WHAT IS EXPECTED | Give every line of the data again, unchanged, but with no pictures.

Data entries about shape features |
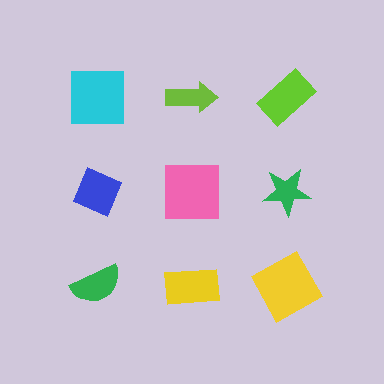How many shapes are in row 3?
3 shapes.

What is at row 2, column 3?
A green star.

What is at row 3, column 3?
A yellow square.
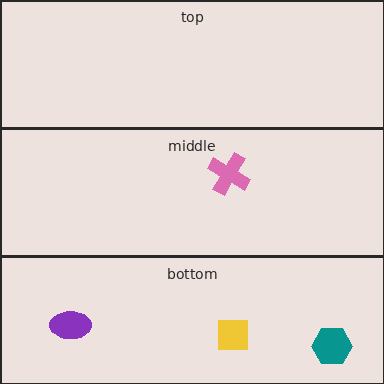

EXERCISE RESPONSE |
How many shapes are in row 3?
3 shapes.

What is at row 2, column 3?
A green star.

What is at row 3, column 3?
A yellow square.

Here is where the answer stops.